>> START Materials provided

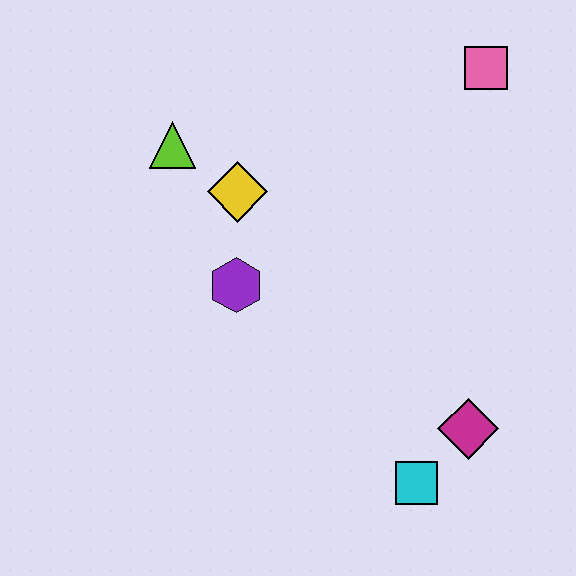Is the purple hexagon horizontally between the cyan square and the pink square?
No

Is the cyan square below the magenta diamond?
Yes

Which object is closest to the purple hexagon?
The yellow diamond is closest to the purple hexagon.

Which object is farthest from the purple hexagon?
The pink square is farthest from the purple hexagon.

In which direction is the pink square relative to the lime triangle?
The pink square is to the right of the lime triangle.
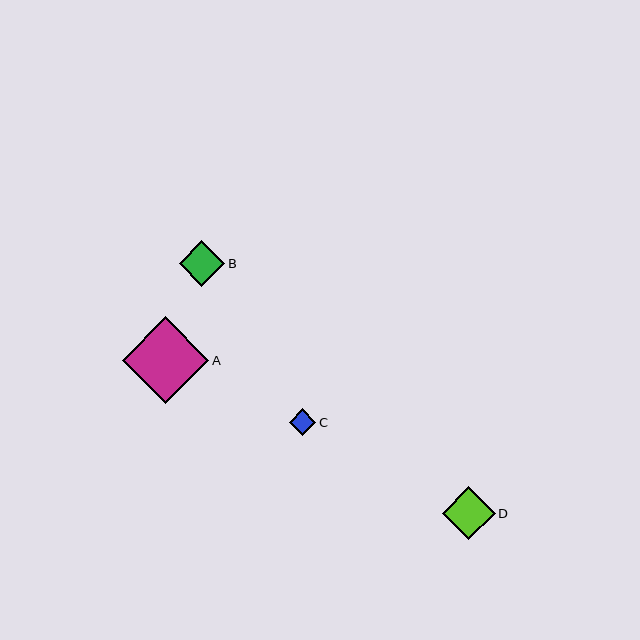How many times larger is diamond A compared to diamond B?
Diamond A is approximately 1.9 times the size of diamond B.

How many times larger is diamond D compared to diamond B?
Diamond D is approximately 1.2 times the size of diamond B.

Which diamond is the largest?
Diamond A is the largest with a size of approximately 87 pixels.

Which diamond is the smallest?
Diamond C is the smallest with a size of approximately 27 pixels.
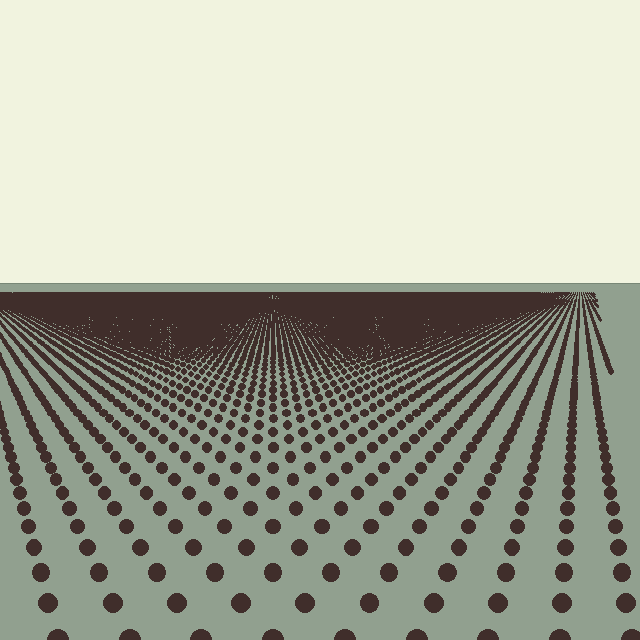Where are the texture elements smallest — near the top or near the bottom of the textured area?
Near the top.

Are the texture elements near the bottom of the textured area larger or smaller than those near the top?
Larger. Near the bottom, elements are closer to the viewer and appear at a bigger on-screen size.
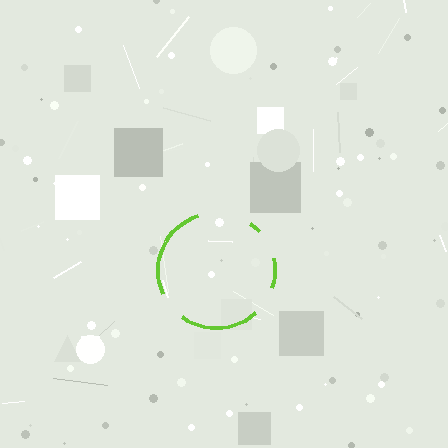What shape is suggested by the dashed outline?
The dashed outline suggests a circle.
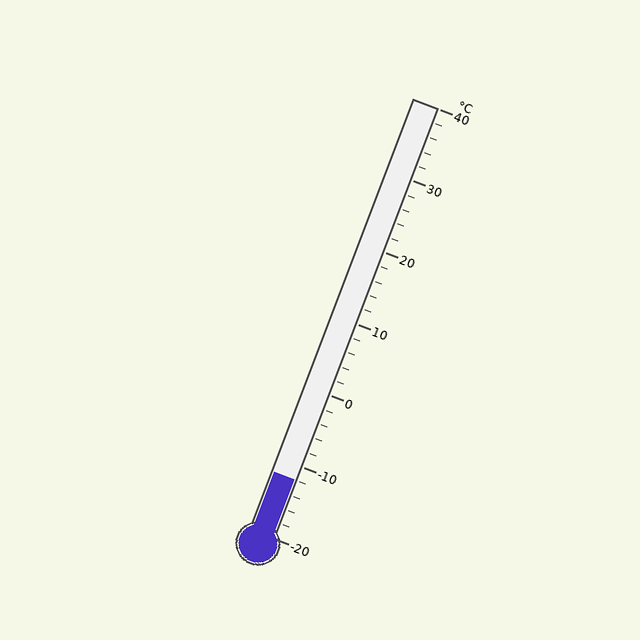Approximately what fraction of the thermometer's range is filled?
The thermometer is filled to approximately 15% of its range.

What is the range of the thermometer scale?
The thermometer scale ranges from -20°C to 40°C.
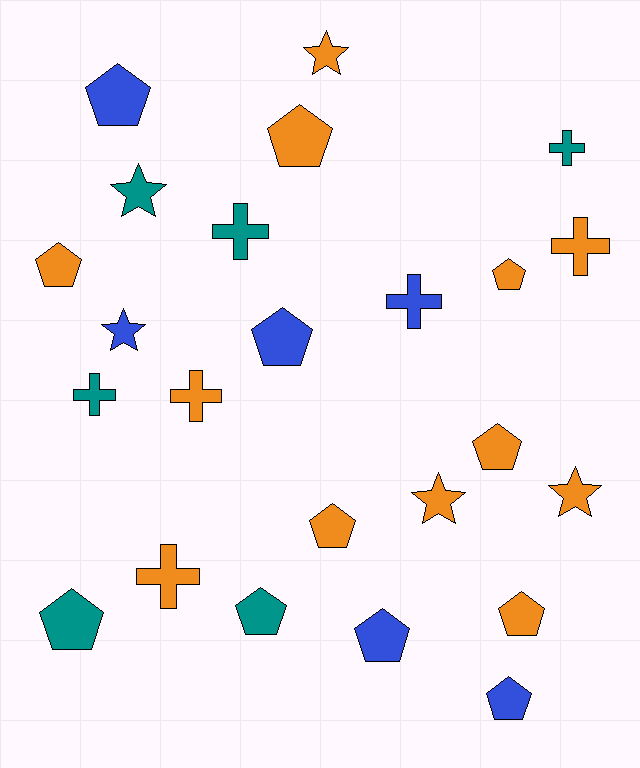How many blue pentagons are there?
There are 4 blue pentagons.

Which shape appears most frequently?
Pentagon, with 12 objects.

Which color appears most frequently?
Orange, with 12 objects.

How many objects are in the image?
There are 24 objects.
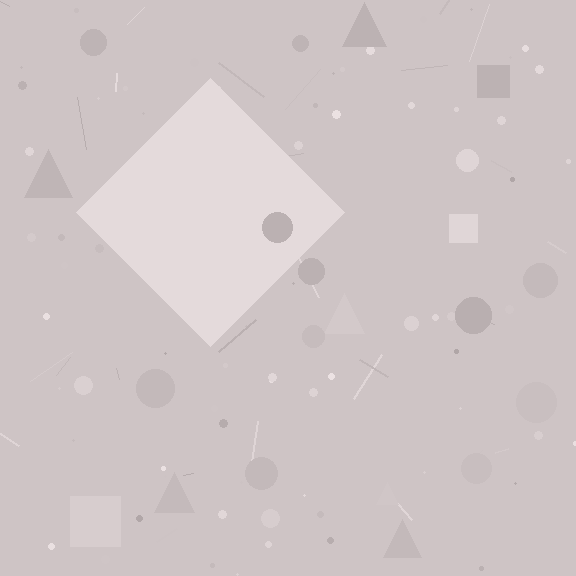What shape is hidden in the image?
A diamond is hidden in the image.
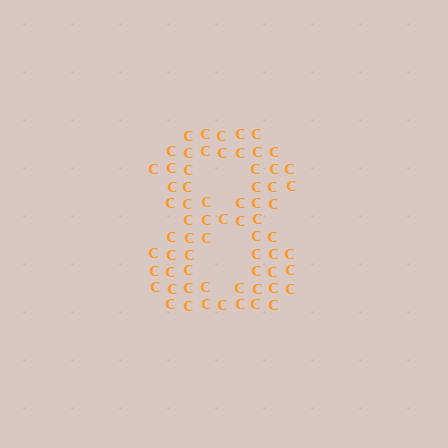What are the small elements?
The small elements are letter C's.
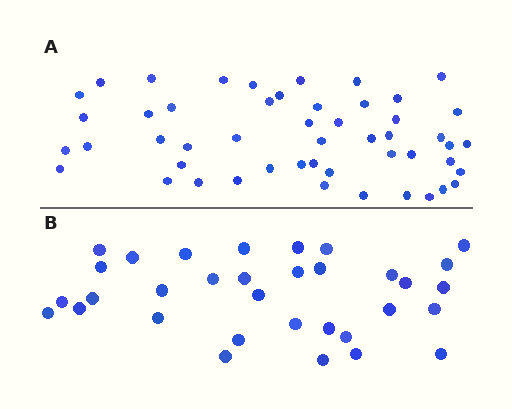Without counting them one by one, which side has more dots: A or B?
Region A (the top region) has more dots.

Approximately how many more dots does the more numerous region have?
Region A has approximately 15 more dots than region B.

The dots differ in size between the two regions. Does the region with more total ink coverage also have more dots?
No. Region B has more total ink coverage because its dots are larger, but region A actually contains more individual dots. Total area can be misleading — the number of items is what matters here.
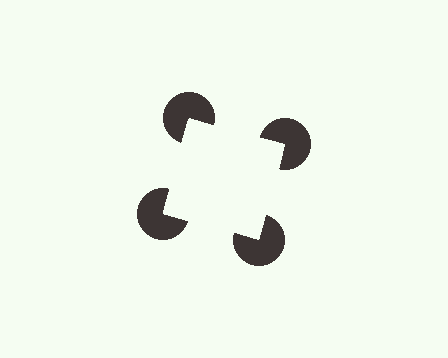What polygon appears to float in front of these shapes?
An illusory square — its edges are inferred from the aligned wedge cuts in the pac-man discs, not physically drawn.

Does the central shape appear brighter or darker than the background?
It typically appears slightly brighter than the background, even though no actual brightness change is drawn.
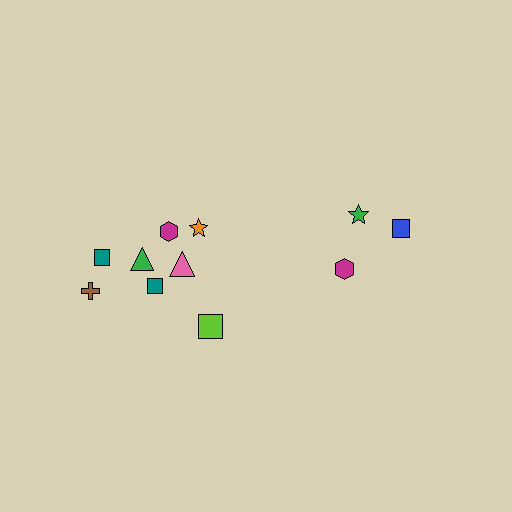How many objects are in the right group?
There are 3 objects.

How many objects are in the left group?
There are 8 objects.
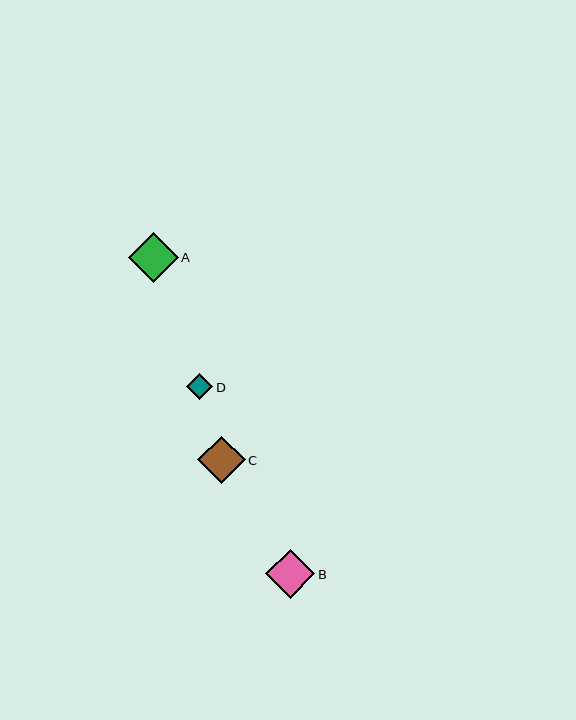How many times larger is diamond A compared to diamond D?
Diamond A is approximately 1.9 times the size of diamond D.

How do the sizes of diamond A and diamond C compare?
Diamond A and diamond C are approximately the same size.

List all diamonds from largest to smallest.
From largest to smallest: A, B, C, D.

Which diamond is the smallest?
Diamond D is the smallest with a size of approximately 26 pixels.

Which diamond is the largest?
Diamond A is the largest with a size of approximately 50 pixels.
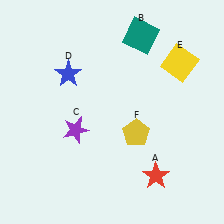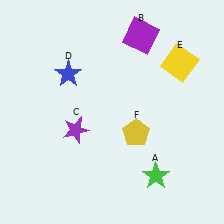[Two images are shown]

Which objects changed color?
A changed from red to green. B changed from teal to purple.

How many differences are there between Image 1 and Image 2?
There are 2 differences between the two images.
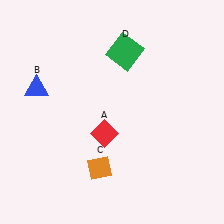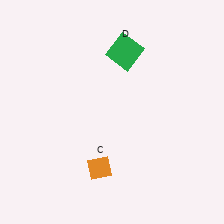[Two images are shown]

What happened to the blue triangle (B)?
The blue triangle (B) was removed in Image 2. It was in the top-left area of Image 1.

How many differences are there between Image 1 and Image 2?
There are 2 differences between the two images.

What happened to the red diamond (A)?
The red diamond (A) was removed in Image 2. It was in the bottom-left area of Image 1.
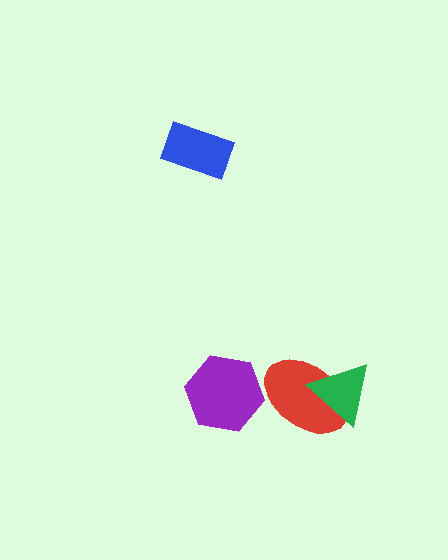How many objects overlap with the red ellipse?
1 object overlaps with the red ellipse.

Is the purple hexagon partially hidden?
No, no other shape covers it.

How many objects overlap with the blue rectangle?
0 objects overlap with the blue rectangle.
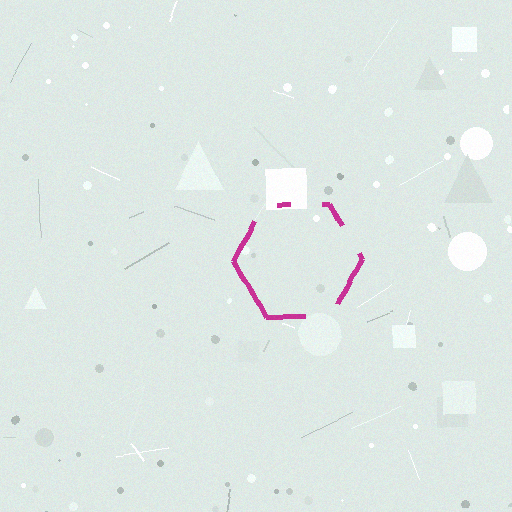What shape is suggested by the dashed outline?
The dashed outline suggests a hexagon.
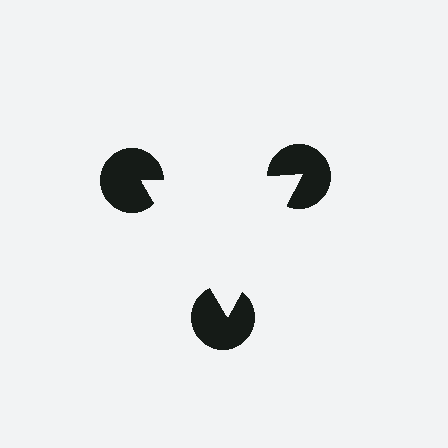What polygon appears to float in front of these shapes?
An illusory triangle — its edges are inferred from the aligned wedge cuts in the pac-man discs, not physically drawn.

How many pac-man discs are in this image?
There are 3 — one at each vertex of the illusory triangle.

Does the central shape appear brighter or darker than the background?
It typically appears slightly brighter than the background, even though no actual brightness change is drawn.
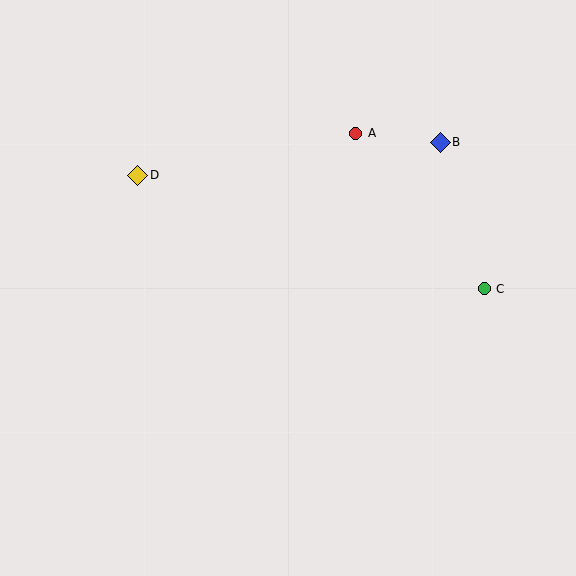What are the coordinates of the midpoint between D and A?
The midpoint between D and A is at (247, 154).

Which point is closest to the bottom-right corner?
Point C is closest to the bottom-right corner.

>> END Materials provided

**What is asked**: Output the data exactly. Pictures don't belong in the result.

**Exercise answer**:
Is the purple hexagon horizontally between the cyan square and the pink square?
No

Is the cyan square below the magenta diamond?
Yes

Which object is closest to the purple hexagon?
The yellow diamond is closest to the purple hexagon.

Which object is farthest from the purple hexagon?
The pink square is farthest from the purple hexagon.

In which direction is the pink square relative to the lime triangle?
The pink square is to the right of the lime triangle.
How many times larger is diamond A compared to diamond B?
Diamond A is approximately 1.9 times the size of diamond B.

How many times larger is diamond D compared to diamond B?
Diamond D is approximately 1.2 times the size of diamond B.

Which diamond is the largest?
Diamond A is the largest with a size of approximately 87 pixels.

Which diamond is the smallest?
Diamond C is the smallest with a size of approximately 27 pixels.
Where are the texture elements smallest — near the top or near the bottom of the textured area?
Near the top.

Are the texture elements near the bottom of the textured area larger or smaller than those near the top?
Larger. Near the bottom, elements are closer to the viewer and appear at a bigger on-screen size.
What shape is suggested by the dashed outline?
The dashed outline suggests a circle.
Approximately what fraction of the thermometer's range is filled?
The thermometer is filled to approximately 15% of its range.

What is the range of the thermometer scale?
The thermometer scale ranges from -20°C to 40°C.
How many blue pentagons are there?
There are 4 blue pentagons.

Which shape appears most frequently?
Pentagon, with 12 objects.

Which color appears most frequently?
Orange, with 12 objects.

How many objects are in the image?
There are 24 objects.
What shape is hidden in the image?
A diamond is hidden in the image.
What are the small elements?
The small elements are letter C's.
Without counting them one by one, which side has more dots: A or B?
Region A (the top region) has more dots.

Approximately how many more dots does the more numerous region have?
Region A has approximately 15 more dots than region B.

The dots differ in size between the two regions. Does the region with more total ink coverage also have more dots?
No. Region B has more total ink coverage because its dots are larger, but region A actually contains more individual dots. Total area can be misleading — the number of items is what matters here.
What polygon appears to float in front of these shapes?
An illusory square — its edges are inferred from the aligned wedge cuts in the pac-man discs, not physically drawn.

Does the central shape appear brighter or darker than the background?
It typically appears slightly brighter than the background, even though no actual brightness change is drawn.
How many objects are in the right group?
There are 3 objects.

How many objects are in the left group?
There are 8 objects.
How many times larger is diamond A compared to diamond D?
Diamond A is approximately 1.9 times the size of diamond D.

How do the sizes of diamond A and diamond C compare?
Diamond A and diamond C are approximately the same size.

List all diamonds from largest to smallest.
From largest to smallest: A, B, C, D.

Which diamond is the smallest?
Diamond D is the smallest with a size of approximately 26 pixels.

Which diamond is the largest?
Diamond A is the largest with a size of approximately 50 pixels.
[Two images are shown]

Which objects changed color?
A changed from red to green. B changed from teal to purple.

How many differences are there between Image 1 and Image 2?
There are 2 differences between the two images.
[Two images are shown]

What happened to the blue triangle (B)?
The blue triangle (B) was removed in Image 2. It was in the top-left area of Image 1.

How many differences are there between Image 1 and Image 2?
There are 2 differences between the two images.

What happened to the red diamond (A)?
The red diamond (A) was removed in Image 2. It was in the bottom-left area of Image 1.
How many objects overlap with the red ellipse?
1 object overlaps with the red ellipse.

Is the purple hexagon partially hidden?
No, no other shape covers it.

How many objects overlap with the blue rectangle?
0 objects overlap with the blue rectangle.
What shape is suggested by the dashed outline?
The dashed outline suggests a hexagon.
What polygon appears to float in front of these shapes?
An illusory triangle — its edges are inferred from the aligned wedge cuts in the pac-man discs, not physically drawn.

How many pac-man discs are in this image?
There are 3 — one at each vertex of the illusory triangle.

Does the central shape appear brighter or darker than the background?
It typically appears slightly brighter than the background, even though no actual brightness change is drawn.
What are the coordinates of the midpoint between D and A?
The midpoint between D and A is at (247, 154).

Which point is closest to the bottom-right corner?
Point C is closest to the bottom-right corner.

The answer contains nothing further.